### Exercise details:
Repeat the line that contains "Which objects stayed" and all lines after it through the end, exactly as they are, minus the pictures.

### Recorded data:
□ □ □ □
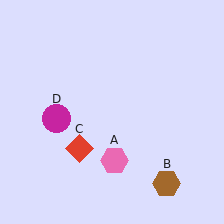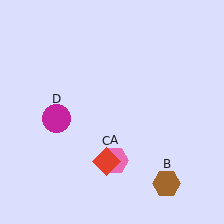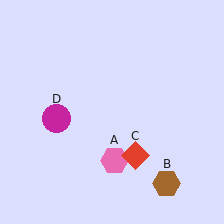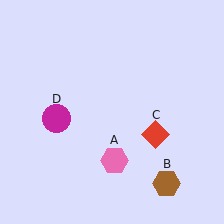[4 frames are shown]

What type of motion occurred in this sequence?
The red diamond (object C) rotated counterclockwise around the center of the scene.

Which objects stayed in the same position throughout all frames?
Pink hexagon (object A) and brown hexagon (object B) and magenta circle (object D) remained stationary.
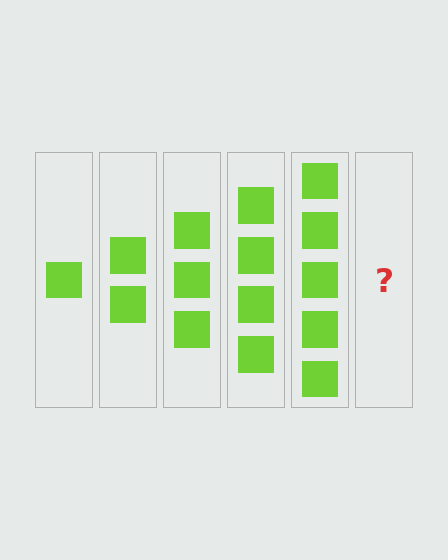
□ □ □ □
### The answer:
Which objects stayed in the same position throughout all frames?
Pink hexagon (object A) and brown hexagon (object B) and magenta circle (object D) remained stationary.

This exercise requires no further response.